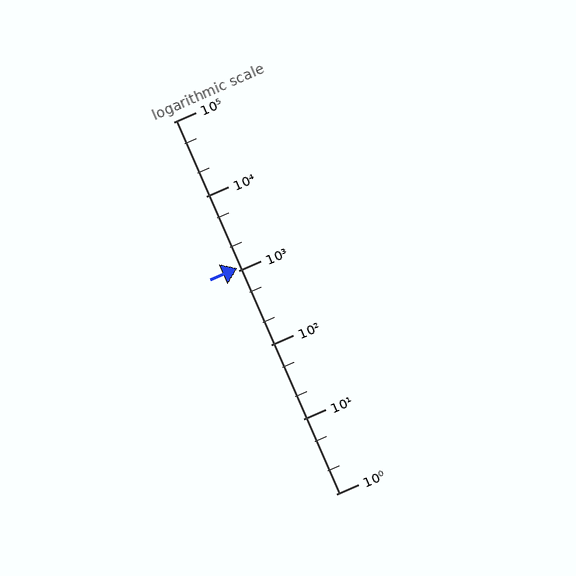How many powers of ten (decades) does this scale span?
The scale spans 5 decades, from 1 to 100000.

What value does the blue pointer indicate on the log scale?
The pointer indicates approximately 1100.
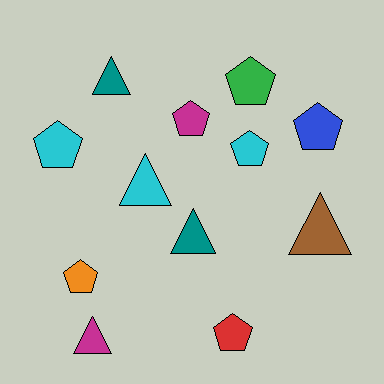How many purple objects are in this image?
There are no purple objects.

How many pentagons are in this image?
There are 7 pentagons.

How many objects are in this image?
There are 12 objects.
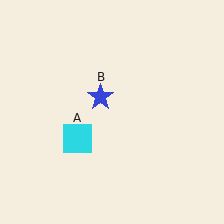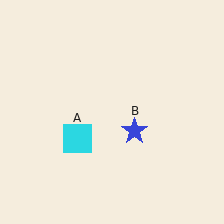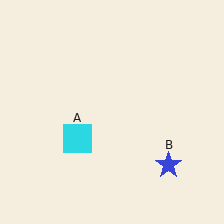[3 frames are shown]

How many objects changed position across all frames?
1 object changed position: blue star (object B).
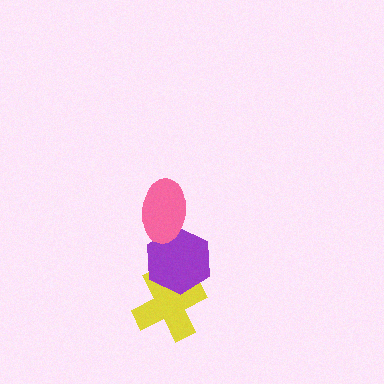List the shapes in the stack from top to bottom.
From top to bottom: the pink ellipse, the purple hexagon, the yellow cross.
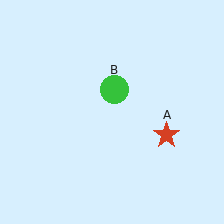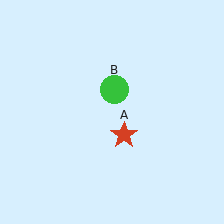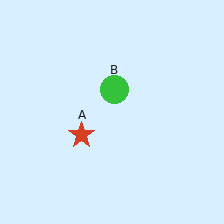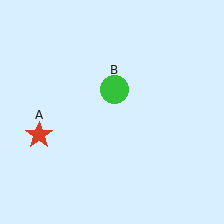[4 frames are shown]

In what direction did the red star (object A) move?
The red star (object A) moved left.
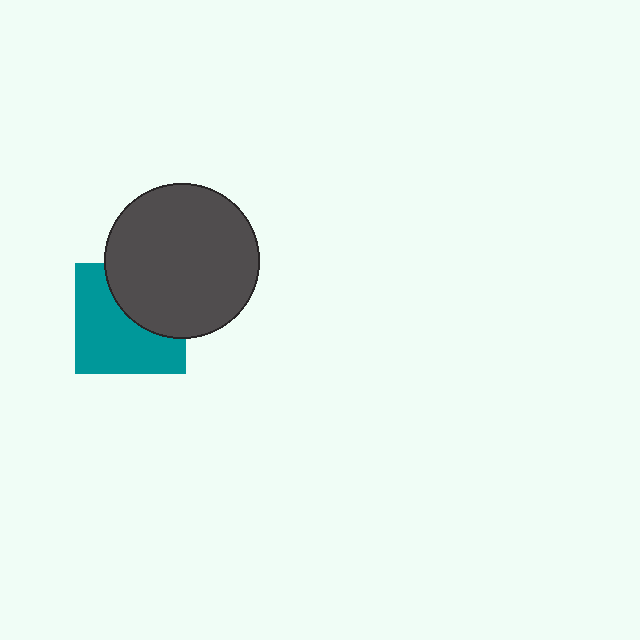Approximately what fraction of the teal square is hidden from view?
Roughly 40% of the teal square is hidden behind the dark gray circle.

+ + + +

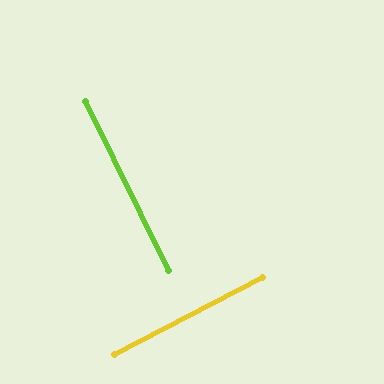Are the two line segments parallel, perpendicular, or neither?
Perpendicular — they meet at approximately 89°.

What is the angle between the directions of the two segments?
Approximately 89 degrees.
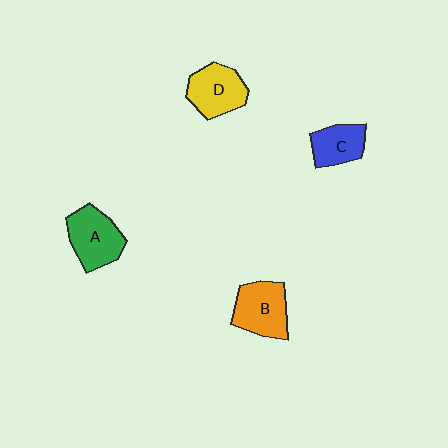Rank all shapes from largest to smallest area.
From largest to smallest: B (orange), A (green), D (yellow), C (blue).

+ + + +

THE TASK -> Transcribe the lines between the one holding "How many powers" and the one holding "[4 frames are shown]", inclusive, and leave out any pictures.

EXERCISE RESULT ->
How many powers of ten (decades) does this scale span?
The scale spans 5 decades, from 1 to 100000.

What value does the blue pointer indicate on the log scale?
The pointer indicates approximately 1100.
How many purple objects are in this image?
There are no purple objects.

How many pentagons are in this image?
There are 7 pentagons.

How many objects are in this image?
There are 12 objects.
[3 frames are shown]

How many objects changed position across all frames?
1 object changed position: blue star (object B).
List the shapes in the stack from top to bottom.
From top to bottom: the pink ellipse, the purple hexagon, the yellow cross.
[4 frames are shown]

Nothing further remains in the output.